* Record excerpts

--------------------------------------------------

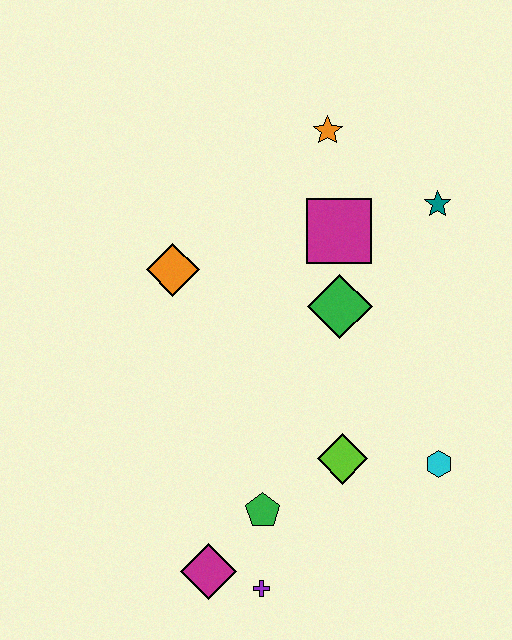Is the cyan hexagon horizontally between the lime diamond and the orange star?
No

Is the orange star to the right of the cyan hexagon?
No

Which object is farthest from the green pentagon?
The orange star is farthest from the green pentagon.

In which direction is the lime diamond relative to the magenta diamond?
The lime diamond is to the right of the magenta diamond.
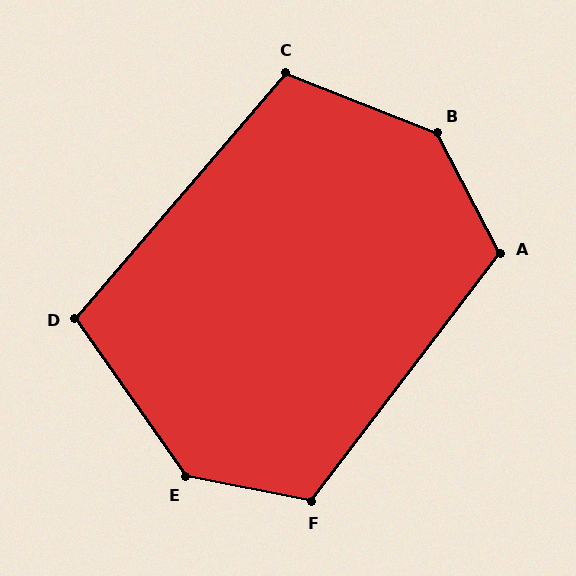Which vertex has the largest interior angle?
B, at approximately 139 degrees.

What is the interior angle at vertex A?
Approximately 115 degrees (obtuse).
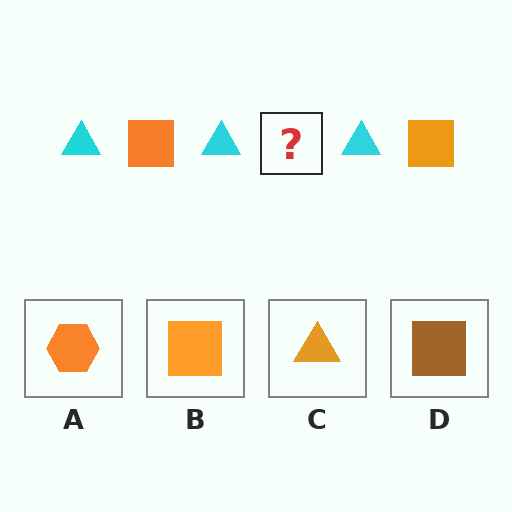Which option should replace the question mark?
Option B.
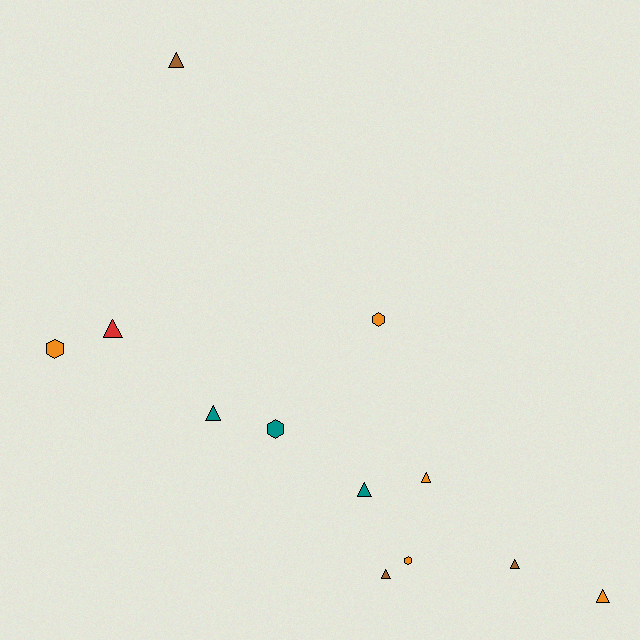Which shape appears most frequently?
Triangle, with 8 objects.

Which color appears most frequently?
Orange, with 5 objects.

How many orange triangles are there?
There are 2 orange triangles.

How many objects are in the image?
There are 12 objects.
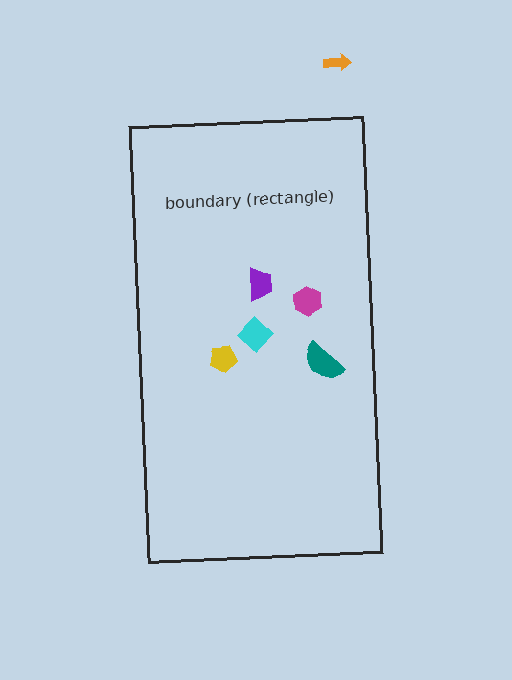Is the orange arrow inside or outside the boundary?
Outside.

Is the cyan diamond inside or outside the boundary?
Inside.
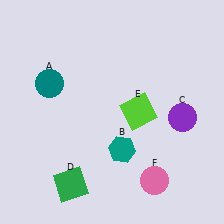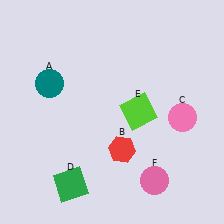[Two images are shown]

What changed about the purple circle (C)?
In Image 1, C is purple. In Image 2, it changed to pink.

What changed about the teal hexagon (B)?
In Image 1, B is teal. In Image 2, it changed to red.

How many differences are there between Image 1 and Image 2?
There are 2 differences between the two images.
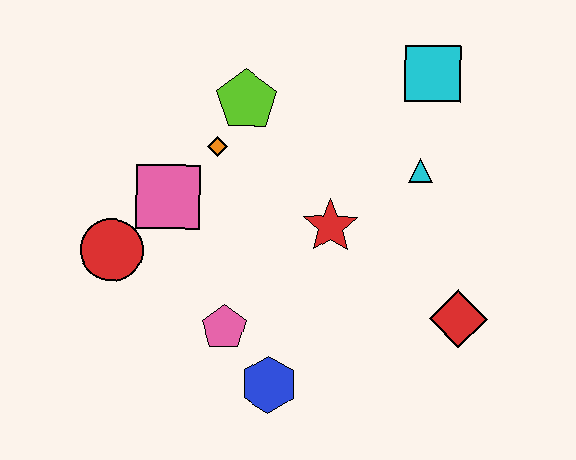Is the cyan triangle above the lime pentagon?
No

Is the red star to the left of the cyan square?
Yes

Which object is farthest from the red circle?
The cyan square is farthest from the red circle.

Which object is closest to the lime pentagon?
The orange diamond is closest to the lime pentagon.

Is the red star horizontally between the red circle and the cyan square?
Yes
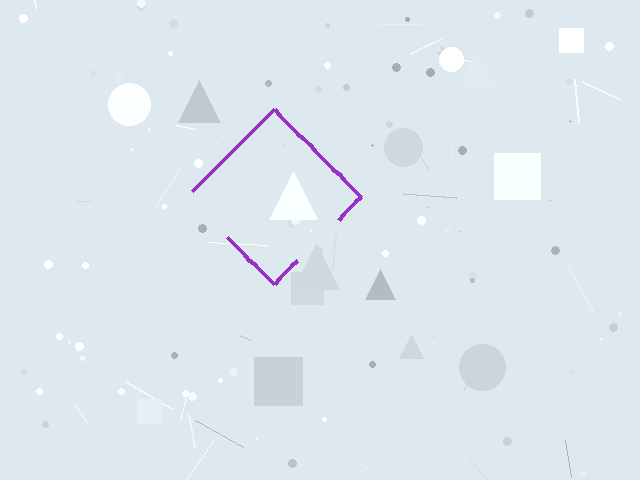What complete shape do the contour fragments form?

--------------------------------------------------

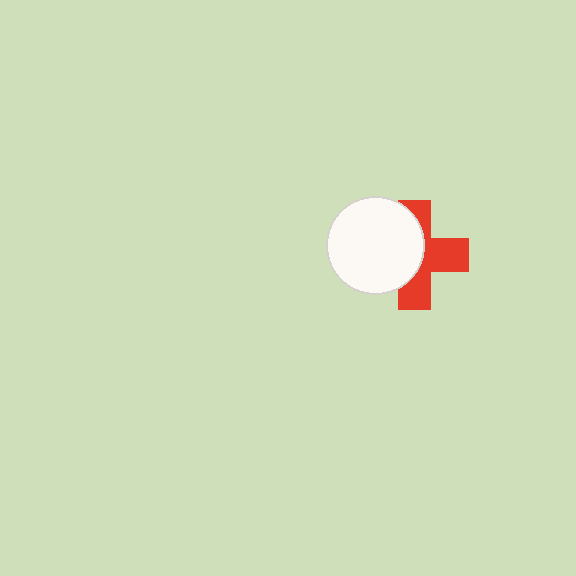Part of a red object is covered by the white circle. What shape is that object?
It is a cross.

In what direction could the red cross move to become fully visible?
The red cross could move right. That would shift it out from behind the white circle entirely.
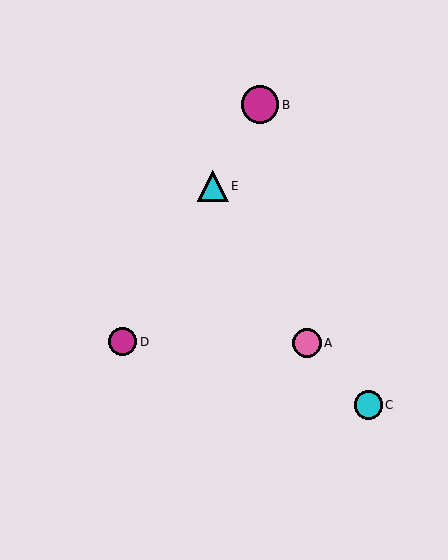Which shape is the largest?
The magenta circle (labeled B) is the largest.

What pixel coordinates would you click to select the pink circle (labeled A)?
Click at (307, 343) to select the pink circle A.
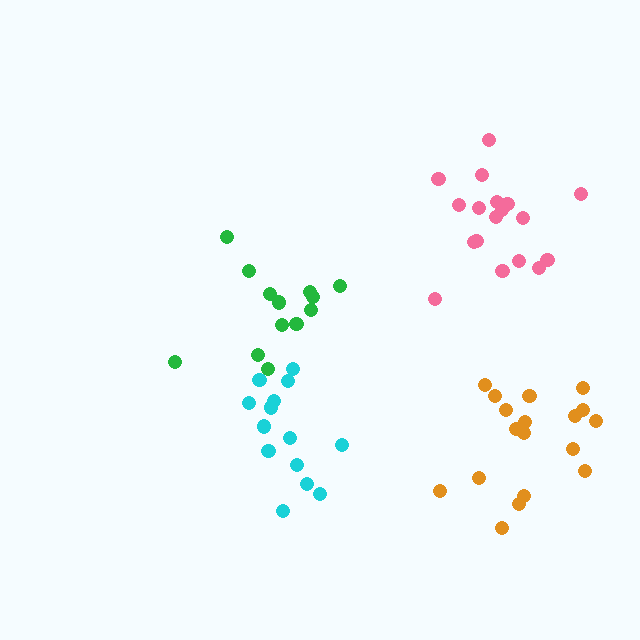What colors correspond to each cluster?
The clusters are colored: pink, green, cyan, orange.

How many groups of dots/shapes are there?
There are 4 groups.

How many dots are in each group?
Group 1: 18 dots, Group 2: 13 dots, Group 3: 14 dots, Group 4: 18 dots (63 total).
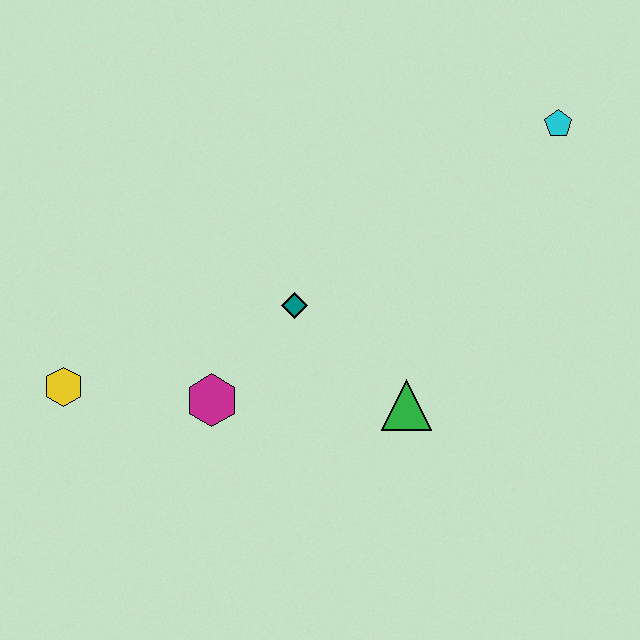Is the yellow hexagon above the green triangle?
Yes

--------------------------------------------------

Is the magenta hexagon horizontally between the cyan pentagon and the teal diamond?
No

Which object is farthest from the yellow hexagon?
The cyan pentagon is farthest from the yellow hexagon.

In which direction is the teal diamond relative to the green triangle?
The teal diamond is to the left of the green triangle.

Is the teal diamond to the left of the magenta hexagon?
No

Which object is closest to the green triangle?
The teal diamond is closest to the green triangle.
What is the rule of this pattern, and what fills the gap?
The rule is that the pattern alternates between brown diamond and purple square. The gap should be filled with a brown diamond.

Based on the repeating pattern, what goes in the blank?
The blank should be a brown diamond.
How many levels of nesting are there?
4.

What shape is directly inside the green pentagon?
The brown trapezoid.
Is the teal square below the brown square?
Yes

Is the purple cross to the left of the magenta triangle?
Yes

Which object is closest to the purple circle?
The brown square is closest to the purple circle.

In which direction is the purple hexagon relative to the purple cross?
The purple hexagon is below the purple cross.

--------------------------------------------------

* Your objective
Quote the lines above exactly, starting with the one that has "Which shape appears most frequently?" and ending with the one that has "[Two images are shown]"; drop the pictures and include nothing else.

* Correct response
Which shape appears most frequently?
Triangle, with 8 objects.

Which color appears most frequently?
Orange, with 5 objects.

How many orange triangles are there?
There are 2 orange triangles.

How many objects are in the image?
There are 12 objects.
Is the orange arrow inside or outside the boundary?
Outside.

Is the cyan diamond inside or outside the boundary?
Inside.
[Two images are shown]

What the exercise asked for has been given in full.